┌──

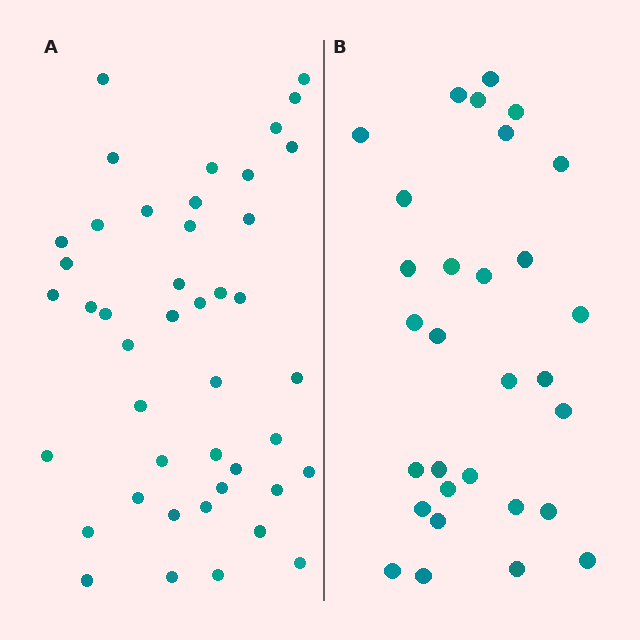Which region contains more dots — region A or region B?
Region A (the left region) has more dots.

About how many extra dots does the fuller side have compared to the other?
Region A has approximately 15 more dots than region B.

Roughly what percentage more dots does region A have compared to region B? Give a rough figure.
About 45% more.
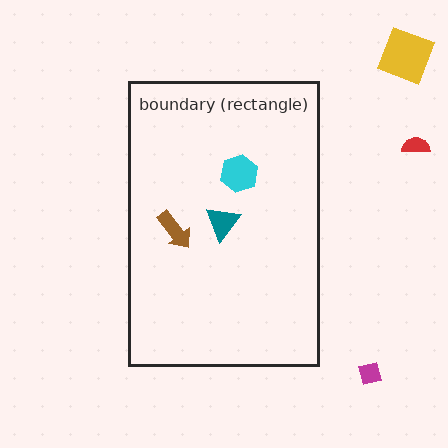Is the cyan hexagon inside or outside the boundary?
Inside.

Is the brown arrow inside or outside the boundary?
Inside.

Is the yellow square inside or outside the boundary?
Outside.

└──

# Your instructions
Retype each line of the listing above word for word. Exclude the pictures.

# Correct response
Which region contains more dots — region A or region B?
Region A (the left region) has more dots.

About how many extra dots does the fuller side have compared to the other?
Region A has approximately 15 more dots than region B.

Roughly what percentage more dots does region A have compared to region B? Give a rough figure.
About 45% more.
Is the cyan hexagon inside or outside the boundary?
Inside.

Is the brown arrow inside or outside the boundary?
Inside.

Is the yellow square inside or outside the boundary?
Outside.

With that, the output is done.